• [Request]:
All entries must be repeated exactly; do not include the pictures.

• [Material provided]:
______
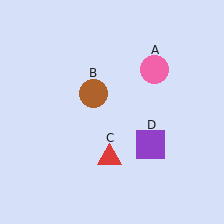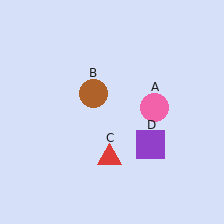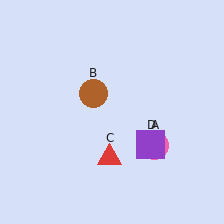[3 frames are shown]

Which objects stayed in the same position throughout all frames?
Brown circle (object B) and red triangle (object C) and purple square (object D) remained stationary.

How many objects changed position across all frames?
1 object changed position: pink circle (object A).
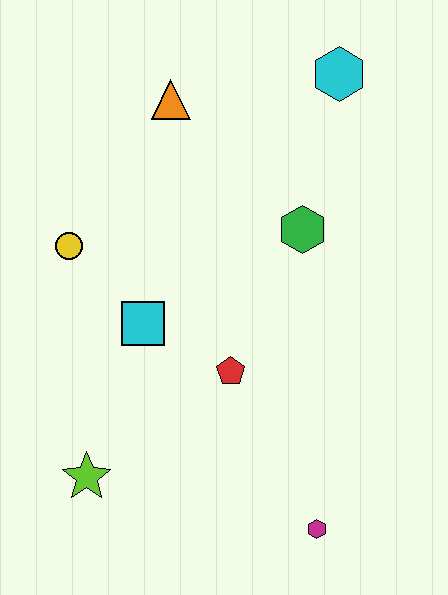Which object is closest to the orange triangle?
The cyan hexagon is closest to the orange triangle.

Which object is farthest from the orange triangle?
The magenta hexagon is farthest from the orange triangle.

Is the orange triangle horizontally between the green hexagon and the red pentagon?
No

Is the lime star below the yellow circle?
Yes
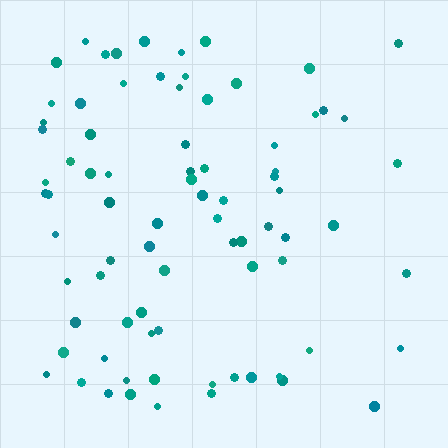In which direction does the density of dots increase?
From right to left, with the left side densest.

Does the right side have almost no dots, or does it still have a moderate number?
Still a moderate number, just noticeably fewer than the left.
______
• [Response below]:
[3 frames are shown]

Which objects stayed in the same position throughout all frames?
Brown circle (object B) and red triangle (object C) and purple square (object D) remained stationary.

How many objects changed position across all frames?
1 object changed position: pink circle (object A).
Which object is closest to the orange triangle?
The cyan hexagon is closest to the orange triangle.

Which object is farthest from the orange triangle?
The magenta hexagon is farthest from the orange triangle.

Is the orange triangle horizontally between the green hexagon and the red pentagon?
No

Is the lime star below the yellow circle?
Yes
In which direction does the density of dots increase?
From right to left, with the left side densest.

Does the right side have almost no dots, or does it still have a moderate number?
Still a moderate number, just noticeably fewer than the left.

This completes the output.